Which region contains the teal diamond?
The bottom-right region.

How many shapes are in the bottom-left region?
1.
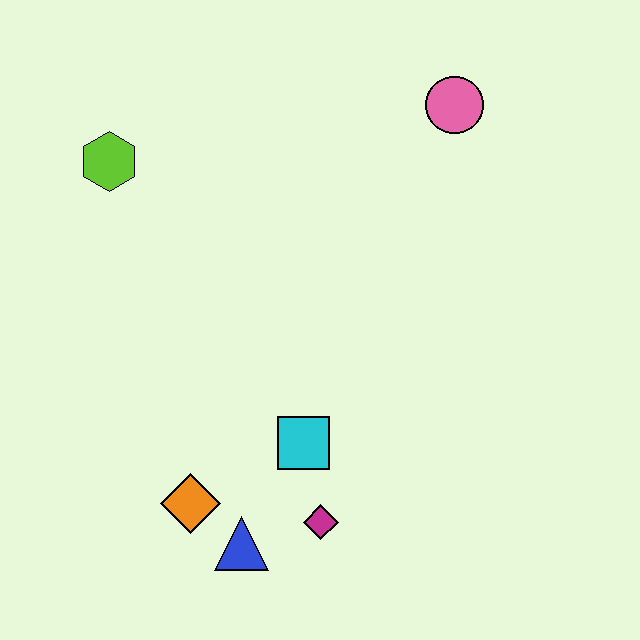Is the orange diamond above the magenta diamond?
Yes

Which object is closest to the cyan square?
The magenta diamond is closest to the cyan square.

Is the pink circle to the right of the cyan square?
Yes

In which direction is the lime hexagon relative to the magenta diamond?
The lime hexagon is above the magenta diamond.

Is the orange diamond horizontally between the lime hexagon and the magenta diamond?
Yes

» EXERCISE DETAILS:
Omit the pictures, and quote the material above exactly as given.

» ANSWER FOR THE TASK:
Which region contains the teal diamond?
The bottom-right region.

How many shapes are in the bottom-left region?
1.
Is the orange diamond above the magenta diamond?
Yes

Which object is closest to the cyan square?
The magenta diamond is closest to the cyan square.

Is the pink circle to the right of the cyan square?
Yes

In which direction is the lime hexagon relative to the magenta diamond?
The lime hexagon is above the magenta diamond.

Is the orange diamond horizontally between the lime hexagon and the magenta diamond?
Yes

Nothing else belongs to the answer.